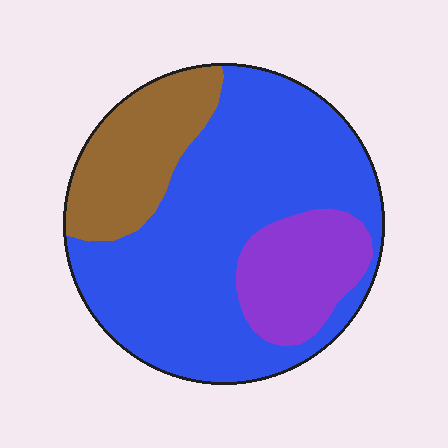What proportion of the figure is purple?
Purple takes up about one sixth (1/6) of the figure.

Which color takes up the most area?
Blue, at roughly 65%.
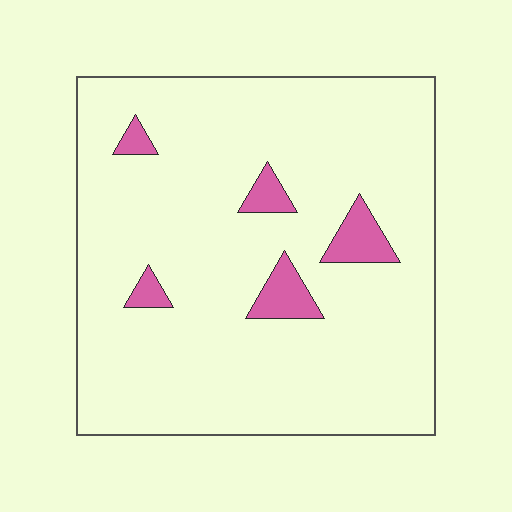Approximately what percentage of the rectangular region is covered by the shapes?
Approximately 5%.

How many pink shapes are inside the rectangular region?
5.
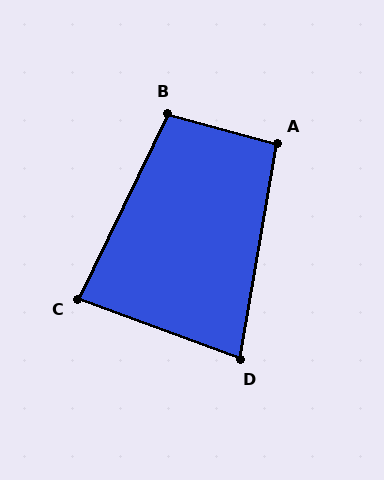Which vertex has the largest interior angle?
B, at approximately 100 degrees.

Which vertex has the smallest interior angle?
D, at approximately 80 degrees.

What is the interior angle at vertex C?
Approximately 84 degrees (acute).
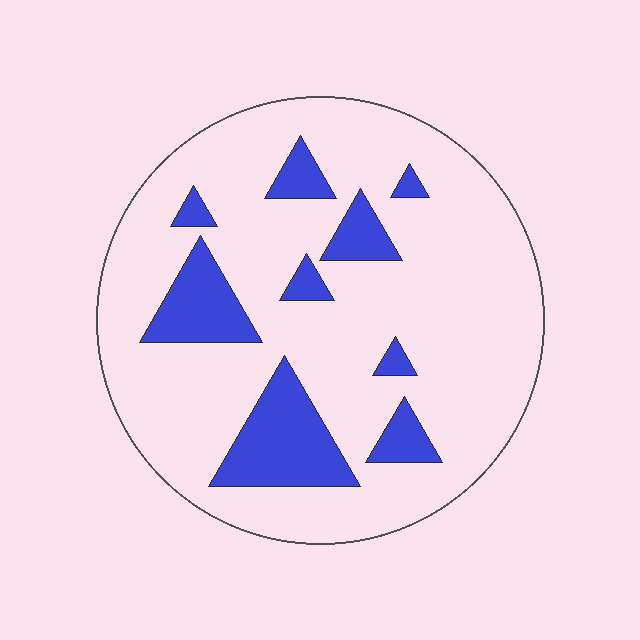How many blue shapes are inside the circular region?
9.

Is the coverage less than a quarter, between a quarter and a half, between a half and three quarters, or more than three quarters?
Less than a quarter.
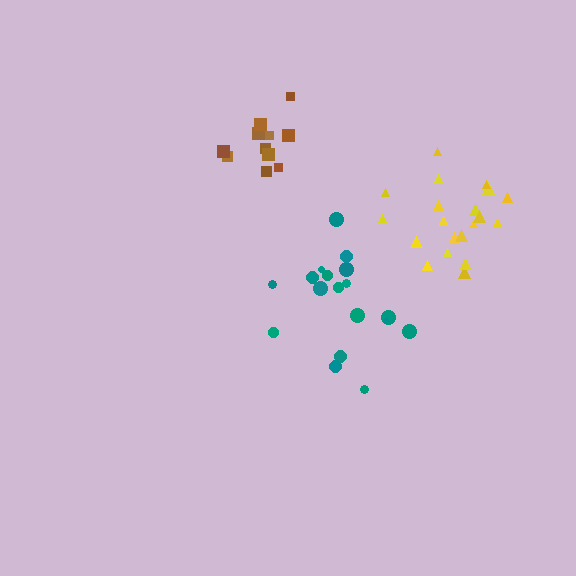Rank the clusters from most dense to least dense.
brown, yellow, teal.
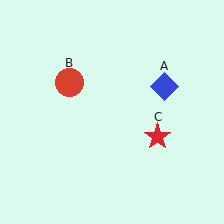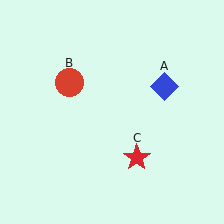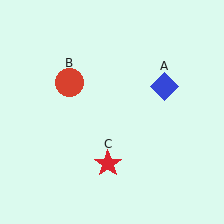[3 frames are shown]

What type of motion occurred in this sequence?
The red star (object C) rotated clockwise around the center of the scene.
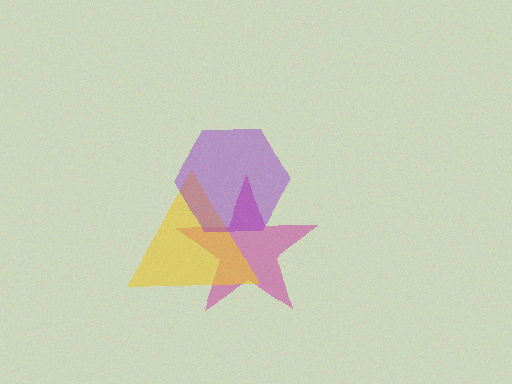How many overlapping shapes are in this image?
There are 3 overlapping shapes in the image.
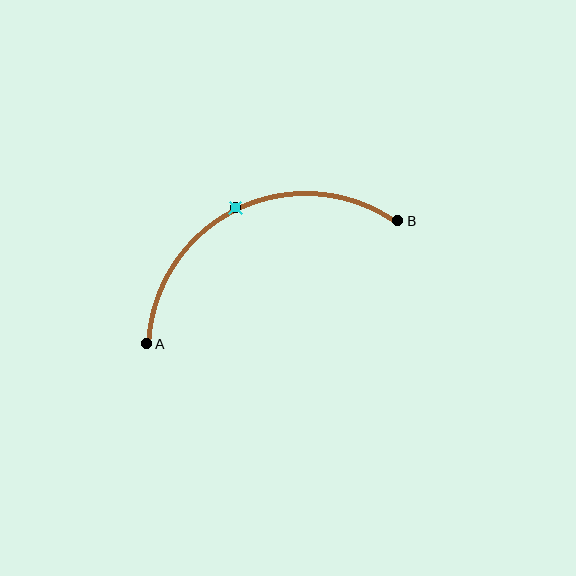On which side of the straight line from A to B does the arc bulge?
The arc bulges above the straight line connecting A and B.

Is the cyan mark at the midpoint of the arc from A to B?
Yes. The cyan mark lies on the arc at equal arc-length from both A and B — it is the arc midpoint.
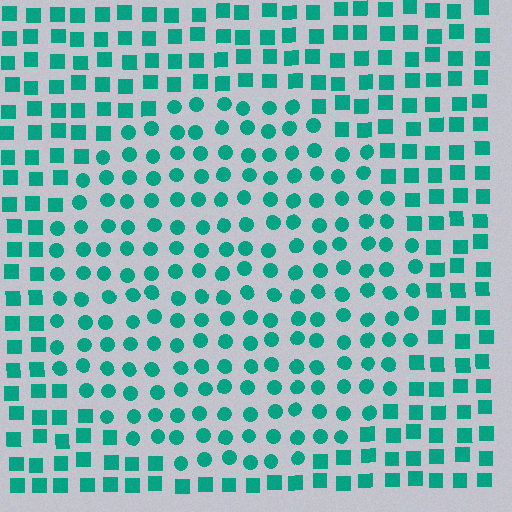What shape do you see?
I see a circle.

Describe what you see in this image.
The image is filled with small teal elements arranged in a uniform grid. A circle-shaped region contains circles, while the surrounding area contains squares. The boundary is defined purely by the change in element shape.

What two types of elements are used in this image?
The image uses circles inside the circle region and squares outside it.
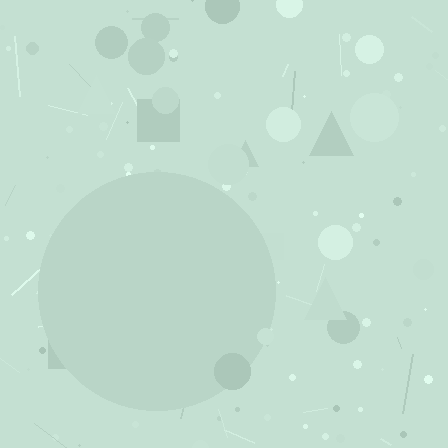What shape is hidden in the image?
A circle is hidden in the image.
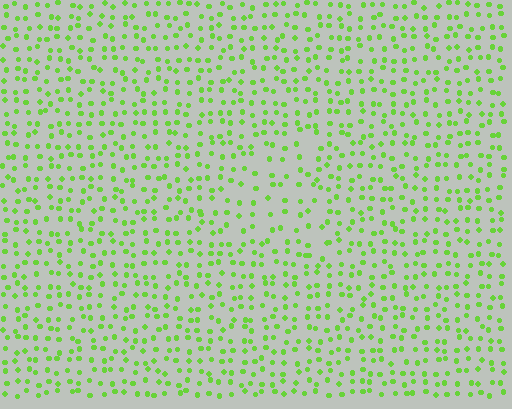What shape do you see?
I see a triangle.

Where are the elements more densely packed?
The elements are more densely packed outside the triangle boundary.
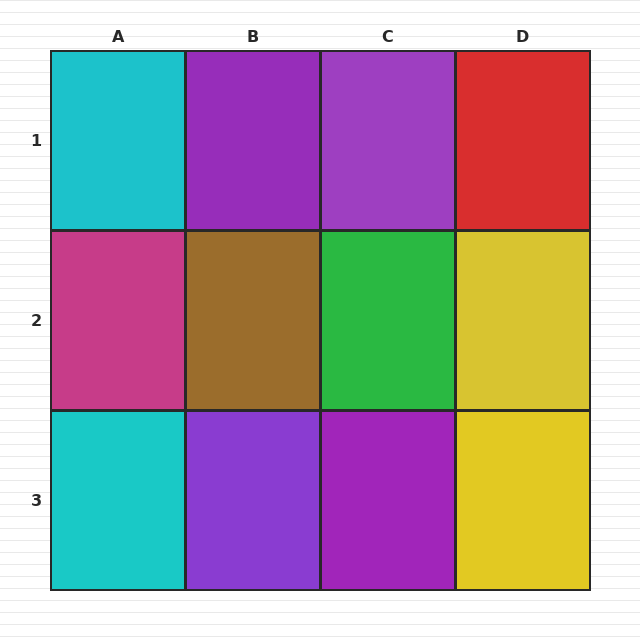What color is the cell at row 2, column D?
Yellow.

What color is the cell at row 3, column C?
Purple.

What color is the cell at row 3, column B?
Purple.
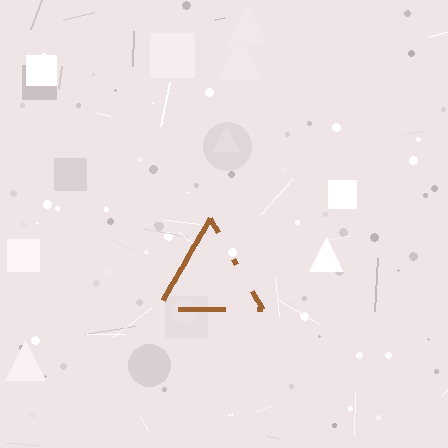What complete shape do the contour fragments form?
The contour fragments form a triangle.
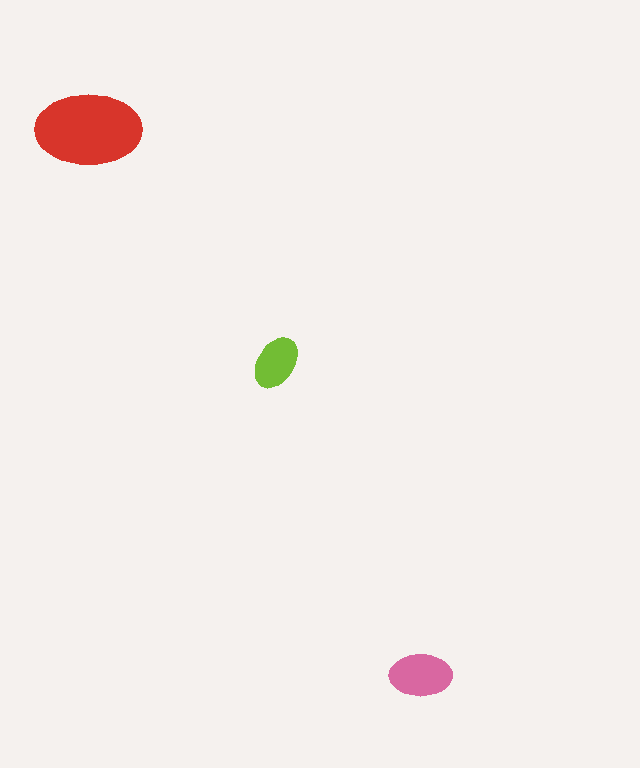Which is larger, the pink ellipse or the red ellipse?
The red one.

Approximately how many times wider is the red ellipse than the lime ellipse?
About 2.5 times wider.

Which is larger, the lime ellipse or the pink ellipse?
The pink one.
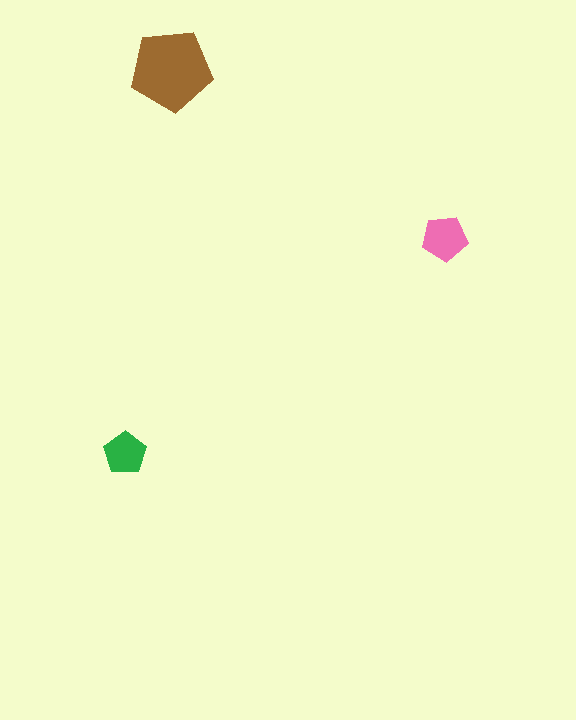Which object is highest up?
The brown pentagon is topmost.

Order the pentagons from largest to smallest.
the brown one, the pink one, the green one.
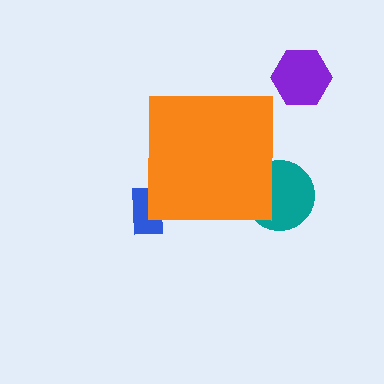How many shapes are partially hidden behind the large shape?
2 shapes are partially hidden.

Task brief:
Write out exactly, and nothing more than, the lines of the entries above from the line containing "Approximately how many" through the final line; omit any pictures.

Solution to this task:
Approximately how many times wider is the red ellipse than the lime ellipse?
About 2.5 times wider.

Which is larger, the lime ellipse or the pink ellipse?
The pink one.
Which object is highest up?
The brown pentagon is topmost.

Order the pentagons from largest to smallest.
the brown one, the pink one, the green one.
How many shapes are partially hidden behind the large shape?
2 shapes are partially hidden.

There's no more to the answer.